■ To do:
Retype the whole listing verbatim and keep the pictures out of it.

■ Data to process:

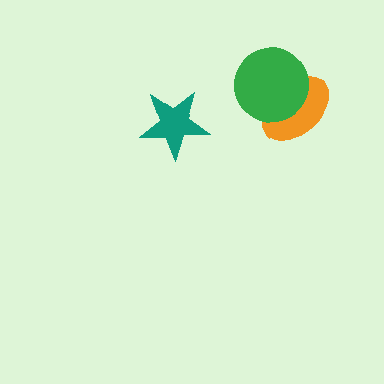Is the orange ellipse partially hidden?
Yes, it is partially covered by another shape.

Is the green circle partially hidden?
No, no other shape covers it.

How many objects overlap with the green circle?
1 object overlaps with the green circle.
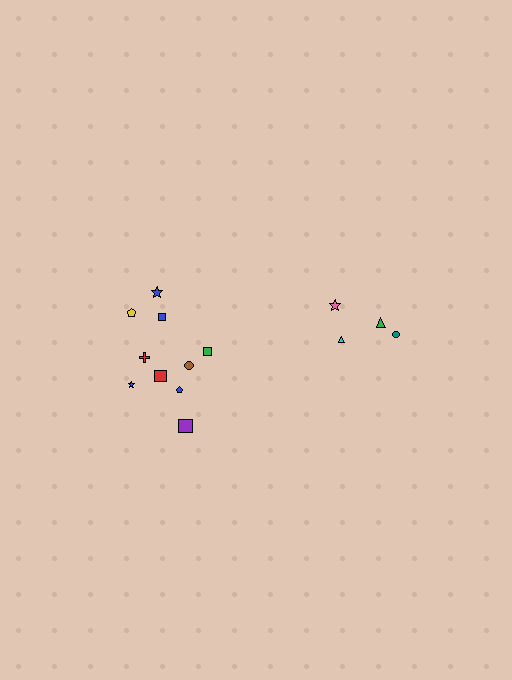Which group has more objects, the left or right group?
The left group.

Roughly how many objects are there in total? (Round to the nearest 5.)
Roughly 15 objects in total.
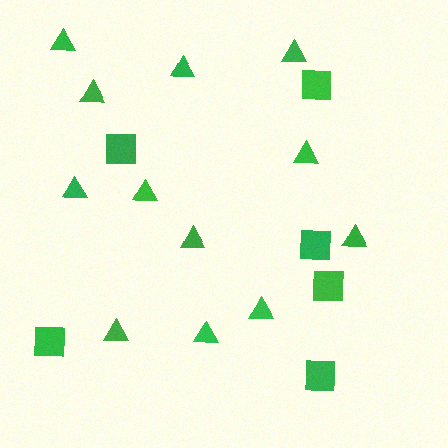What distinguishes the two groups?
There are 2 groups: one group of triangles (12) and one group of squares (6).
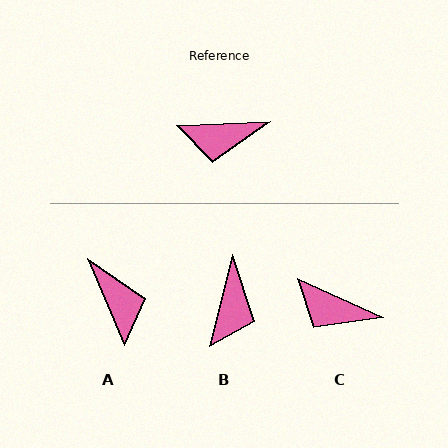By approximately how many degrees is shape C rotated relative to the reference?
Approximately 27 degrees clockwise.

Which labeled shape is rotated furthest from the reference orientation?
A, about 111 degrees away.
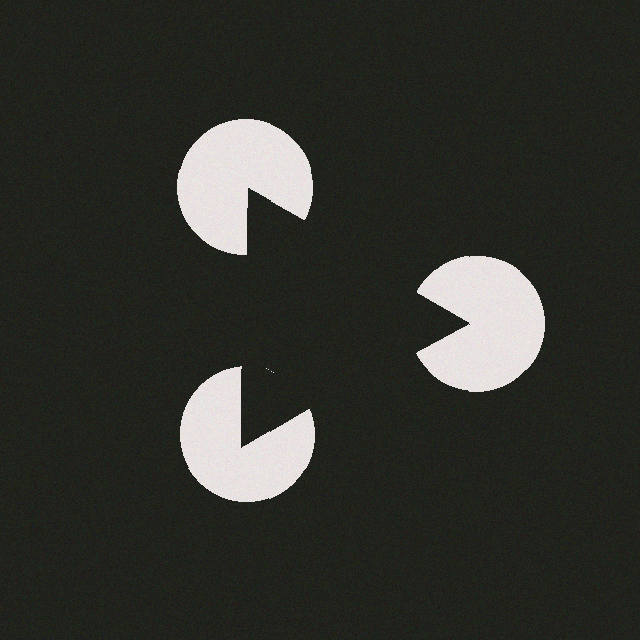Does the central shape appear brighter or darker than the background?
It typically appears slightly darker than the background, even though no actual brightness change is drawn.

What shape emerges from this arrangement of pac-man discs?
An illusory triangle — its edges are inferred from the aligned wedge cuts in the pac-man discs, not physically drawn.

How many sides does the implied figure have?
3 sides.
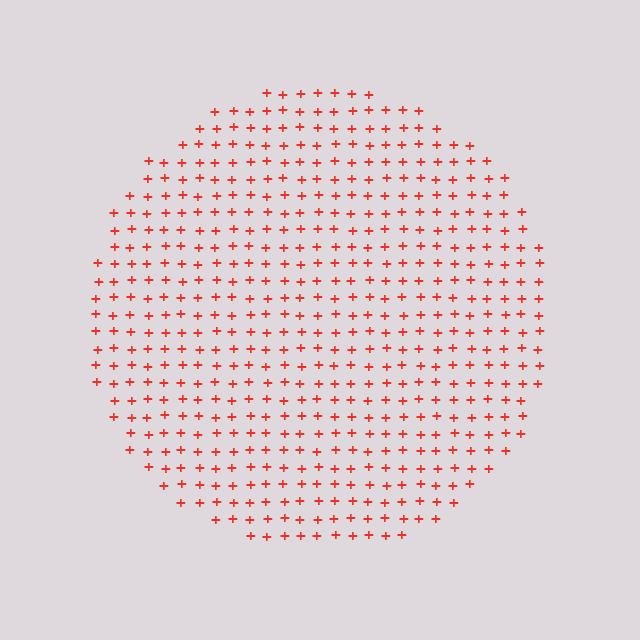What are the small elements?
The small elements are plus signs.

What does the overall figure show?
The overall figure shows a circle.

■ Exercise output:
Is the orange ellipse partially hidden?
Yes, it is partially covered by another shape.

Is the green circle partially hidden?
No, no other shape covers it.

How many objects overlap with the green circle?
1 object overlaps with the green circle.
Which group has more objects, the left or right group?
The left group.

Roughly how many objects are there in total? (Round to the nearest 5.)
Roughly 15 objects in total.
What distinguishes the two groups?
There are 2 groups: one group of triangles (12) and one group of squares (6).
By approximately how many degrees is shape C rotated relative to the reference?
Approximately 27 degrees clockwise.

Which labeled shape is rotated furthest from the reference orientation?
A, about 111 degrees away.
Does the central shape appear brighter or darker than the background?
It typically appears slightly darker than the background, even though no actual brightness change is drawn.

What shape emerges from this arrangement of pac-man discs?
An illusory triangle — its edges are inferred from the aligned wedge cuts in the pac-man discs, not physically drawn.

How many sides does the implied figure have?
3 sides.
What are the small elements?
The small elements are plus signs.

What does the overall figure show?
The overall figure shows a circle.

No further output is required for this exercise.